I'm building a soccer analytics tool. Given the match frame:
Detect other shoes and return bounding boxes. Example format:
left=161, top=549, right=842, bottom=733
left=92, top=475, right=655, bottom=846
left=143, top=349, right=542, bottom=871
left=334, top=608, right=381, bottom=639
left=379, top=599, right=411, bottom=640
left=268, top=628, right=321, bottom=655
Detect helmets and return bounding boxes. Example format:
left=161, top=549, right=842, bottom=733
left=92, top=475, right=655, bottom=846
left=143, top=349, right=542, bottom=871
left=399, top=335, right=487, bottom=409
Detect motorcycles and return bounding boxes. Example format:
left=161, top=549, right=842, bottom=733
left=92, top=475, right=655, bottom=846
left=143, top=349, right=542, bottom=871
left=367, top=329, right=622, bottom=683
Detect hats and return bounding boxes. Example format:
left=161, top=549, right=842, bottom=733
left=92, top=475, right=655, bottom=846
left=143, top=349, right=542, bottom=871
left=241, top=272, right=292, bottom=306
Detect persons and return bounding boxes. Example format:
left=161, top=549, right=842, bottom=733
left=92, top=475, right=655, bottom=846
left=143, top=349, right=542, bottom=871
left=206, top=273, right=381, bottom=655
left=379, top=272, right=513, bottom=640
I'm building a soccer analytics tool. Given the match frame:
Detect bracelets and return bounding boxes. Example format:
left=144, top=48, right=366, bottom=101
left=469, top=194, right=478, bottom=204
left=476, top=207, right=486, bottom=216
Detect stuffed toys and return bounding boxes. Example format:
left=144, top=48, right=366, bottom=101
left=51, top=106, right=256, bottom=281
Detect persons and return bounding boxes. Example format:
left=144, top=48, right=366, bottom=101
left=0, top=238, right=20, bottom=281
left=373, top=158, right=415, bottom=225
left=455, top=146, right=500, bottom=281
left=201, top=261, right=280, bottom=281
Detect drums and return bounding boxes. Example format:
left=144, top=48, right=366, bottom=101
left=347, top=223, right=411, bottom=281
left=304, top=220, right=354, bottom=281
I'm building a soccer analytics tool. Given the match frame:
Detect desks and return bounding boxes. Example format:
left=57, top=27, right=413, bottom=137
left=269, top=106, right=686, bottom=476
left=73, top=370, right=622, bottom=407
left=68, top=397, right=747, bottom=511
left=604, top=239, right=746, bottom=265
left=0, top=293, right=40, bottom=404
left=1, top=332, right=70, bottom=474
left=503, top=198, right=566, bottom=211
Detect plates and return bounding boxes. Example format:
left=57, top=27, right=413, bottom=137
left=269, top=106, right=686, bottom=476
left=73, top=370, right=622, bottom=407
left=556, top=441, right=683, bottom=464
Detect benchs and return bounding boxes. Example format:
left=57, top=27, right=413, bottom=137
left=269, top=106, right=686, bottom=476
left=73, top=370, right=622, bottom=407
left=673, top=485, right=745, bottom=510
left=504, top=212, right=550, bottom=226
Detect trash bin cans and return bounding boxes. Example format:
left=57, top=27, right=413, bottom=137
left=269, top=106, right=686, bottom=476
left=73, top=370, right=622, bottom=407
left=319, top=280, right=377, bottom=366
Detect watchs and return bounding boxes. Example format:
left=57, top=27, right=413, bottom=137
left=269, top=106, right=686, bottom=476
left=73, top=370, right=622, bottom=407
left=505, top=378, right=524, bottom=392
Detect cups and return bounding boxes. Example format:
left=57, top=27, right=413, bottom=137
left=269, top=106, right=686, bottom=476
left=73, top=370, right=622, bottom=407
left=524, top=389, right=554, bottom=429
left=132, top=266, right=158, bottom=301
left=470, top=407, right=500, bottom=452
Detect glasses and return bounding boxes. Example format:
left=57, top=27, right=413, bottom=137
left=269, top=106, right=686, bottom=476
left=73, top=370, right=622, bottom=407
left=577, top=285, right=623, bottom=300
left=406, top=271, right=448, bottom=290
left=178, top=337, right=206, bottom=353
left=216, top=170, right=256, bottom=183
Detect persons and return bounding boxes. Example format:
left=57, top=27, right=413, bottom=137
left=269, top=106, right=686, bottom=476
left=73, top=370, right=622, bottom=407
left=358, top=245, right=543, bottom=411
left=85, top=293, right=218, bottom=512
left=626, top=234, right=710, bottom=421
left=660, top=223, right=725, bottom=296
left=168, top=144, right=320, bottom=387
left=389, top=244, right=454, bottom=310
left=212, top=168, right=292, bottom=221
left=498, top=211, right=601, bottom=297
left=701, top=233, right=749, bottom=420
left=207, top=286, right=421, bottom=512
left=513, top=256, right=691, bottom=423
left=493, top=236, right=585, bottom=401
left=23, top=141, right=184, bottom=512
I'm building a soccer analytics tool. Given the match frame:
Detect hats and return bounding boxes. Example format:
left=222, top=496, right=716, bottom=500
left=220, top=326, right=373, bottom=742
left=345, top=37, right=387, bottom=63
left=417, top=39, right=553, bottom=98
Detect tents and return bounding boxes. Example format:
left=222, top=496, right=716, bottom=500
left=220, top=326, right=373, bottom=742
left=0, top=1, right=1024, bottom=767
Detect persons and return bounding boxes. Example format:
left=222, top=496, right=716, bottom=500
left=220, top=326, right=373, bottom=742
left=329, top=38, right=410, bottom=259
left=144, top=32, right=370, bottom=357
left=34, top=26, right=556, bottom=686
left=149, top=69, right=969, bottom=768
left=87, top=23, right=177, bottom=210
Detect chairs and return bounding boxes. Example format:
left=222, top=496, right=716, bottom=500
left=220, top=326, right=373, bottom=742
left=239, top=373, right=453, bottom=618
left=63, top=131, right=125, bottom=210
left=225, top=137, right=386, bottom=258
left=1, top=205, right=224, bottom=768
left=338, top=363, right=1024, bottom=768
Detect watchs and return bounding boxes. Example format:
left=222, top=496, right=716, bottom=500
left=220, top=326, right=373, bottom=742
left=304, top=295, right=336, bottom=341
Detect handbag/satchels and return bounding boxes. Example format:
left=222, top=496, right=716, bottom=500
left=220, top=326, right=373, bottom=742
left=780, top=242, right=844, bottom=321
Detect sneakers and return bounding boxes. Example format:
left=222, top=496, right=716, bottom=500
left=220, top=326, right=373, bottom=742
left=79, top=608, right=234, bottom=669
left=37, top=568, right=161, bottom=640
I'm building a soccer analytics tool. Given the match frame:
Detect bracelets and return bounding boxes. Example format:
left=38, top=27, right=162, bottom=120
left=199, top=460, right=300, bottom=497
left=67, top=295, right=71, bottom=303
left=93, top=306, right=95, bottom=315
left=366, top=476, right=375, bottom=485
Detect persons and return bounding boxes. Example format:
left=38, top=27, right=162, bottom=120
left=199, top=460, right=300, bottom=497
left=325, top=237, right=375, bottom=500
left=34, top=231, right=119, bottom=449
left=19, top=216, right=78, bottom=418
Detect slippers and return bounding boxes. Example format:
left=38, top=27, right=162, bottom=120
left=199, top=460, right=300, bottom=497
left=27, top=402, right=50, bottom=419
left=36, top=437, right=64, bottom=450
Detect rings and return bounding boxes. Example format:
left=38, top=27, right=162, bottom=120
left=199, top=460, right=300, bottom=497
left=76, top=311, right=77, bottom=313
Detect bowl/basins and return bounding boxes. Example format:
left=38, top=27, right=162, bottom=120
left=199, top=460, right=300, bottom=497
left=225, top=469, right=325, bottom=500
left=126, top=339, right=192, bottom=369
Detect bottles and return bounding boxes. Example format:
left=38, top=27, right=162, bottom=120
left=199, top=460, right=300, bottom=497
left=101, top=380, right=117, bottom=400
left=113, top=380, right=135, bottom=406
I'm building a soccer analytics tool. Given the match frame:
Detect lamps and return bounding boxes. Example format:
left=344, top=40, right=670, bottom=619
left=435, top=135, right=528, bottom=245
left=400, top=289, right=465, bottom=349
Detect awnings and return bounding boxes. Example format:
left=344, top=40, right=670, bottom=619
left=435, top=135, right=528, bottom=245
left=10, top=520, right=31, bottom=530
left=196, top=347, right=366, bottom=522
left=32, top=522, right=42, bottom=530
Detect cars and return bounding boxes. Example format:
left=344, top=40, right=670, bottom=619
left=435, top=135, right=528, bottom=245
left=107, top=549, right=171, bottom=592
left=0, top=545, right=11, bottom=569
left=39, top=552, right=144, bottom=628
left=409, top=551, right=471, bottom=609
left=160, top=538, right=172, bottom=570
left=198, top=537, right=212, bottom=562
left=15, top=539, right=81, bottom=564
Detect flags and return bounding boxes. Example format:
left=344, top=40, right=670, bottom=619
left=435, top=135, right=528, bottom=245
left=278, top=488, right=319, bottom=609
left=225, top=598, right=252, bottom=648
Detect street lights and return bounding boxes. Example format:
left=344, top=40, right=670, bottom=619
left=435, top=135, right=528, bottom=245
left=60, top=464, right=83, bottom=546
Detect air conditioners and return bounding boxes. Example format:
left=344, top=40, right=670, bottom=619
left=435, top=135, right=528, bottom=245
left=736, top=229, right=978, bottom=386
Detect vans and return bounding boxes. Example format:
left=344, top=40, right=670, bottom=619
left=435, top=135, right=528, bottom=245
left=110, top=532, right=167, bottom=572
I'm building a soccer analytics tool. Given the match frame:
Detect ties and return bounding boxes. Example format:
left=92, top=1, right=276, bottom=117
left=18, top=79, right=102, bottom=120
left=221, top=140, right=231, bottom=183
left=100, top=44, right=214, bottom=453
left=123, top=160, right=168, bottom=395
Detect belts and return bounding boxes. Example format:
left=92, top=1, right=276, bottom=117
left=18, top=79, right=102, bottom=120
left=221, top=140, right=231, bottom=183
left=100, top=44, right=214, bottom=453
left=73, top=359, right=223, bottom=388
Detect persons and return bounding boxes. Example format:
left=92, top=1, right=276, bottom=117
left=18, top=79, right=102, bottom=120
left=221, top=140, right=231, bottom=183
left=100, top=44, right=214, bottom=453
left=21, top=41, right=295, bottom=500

* * * *

**What the exercise asks:** Reproduce every line of the material, starting at the first line and ending at the line that contains "left=51, top=106, right=256, bottom=281", both included. Offset each answer's bounding box coordinates by adding 50 to every value, and leave all other lines unchanged.

**Full output:**
I'm building a soccer analytics tool. Given the match frame:
Detect other shoes and return bounding boxes. Example format:
left=161, top=549, right=842, bottom=733
left=92, top=475, right=655, bottom=846
left=143, top=349, right=542, bottom=871
left=384, top=658, right=431, bottom=689
left=429, top=649, right=461, bottom=690
left=318, top=678, right=371, bottom=705
Detect helmets and return bounding boxes. Example format:
left=161, top=549, right=842, bottom=733
left=92, top=475, right=655, bottom=846
left=143, top=349, right=542, bottom=871
left=449, top=385, right=537, bottom=459
Detect motorcycles and return bounding boxes. Example format:
left=161, top=549, right=842, bottom=733
left=92, top=475, right=655, bottom=846
left=143, top=349, right=542, bottom=871
left=417, top=379, right=672, bottom=733
Detect hats and return bounding boxes. Example format:
left=161, top=549, right=842, bottom=733
left=92, top=475, right=655, bottom=846
left=143, top=349, right=542, bottom=871
left=291, top=322, right=342, bottom=356
Detect persons and return bounding boxes. Example format:
left=161, top=549, right=842, bottom=733
left=92, top=475, right=655, bottom=846
left=143, top=349, right=542, bottom=871
left=256, top=323, right=431, bottom=705
left=429, top=322, right=563, bottom=690
I'm building a soccer analytics tool. Given the match frame:
Detect bracelets and return bounding boxes. Example format:
left=144, top=48, right=366, bottom=101
left=519, top=244, right=528, bottom=254
left=526, top=257, right=536, bottom=266
Detect stuffed toys and return bounding boxes. Example format:
left=144, top=48, right=366, bottom=101
left=101, top=156, right=306, bottom=331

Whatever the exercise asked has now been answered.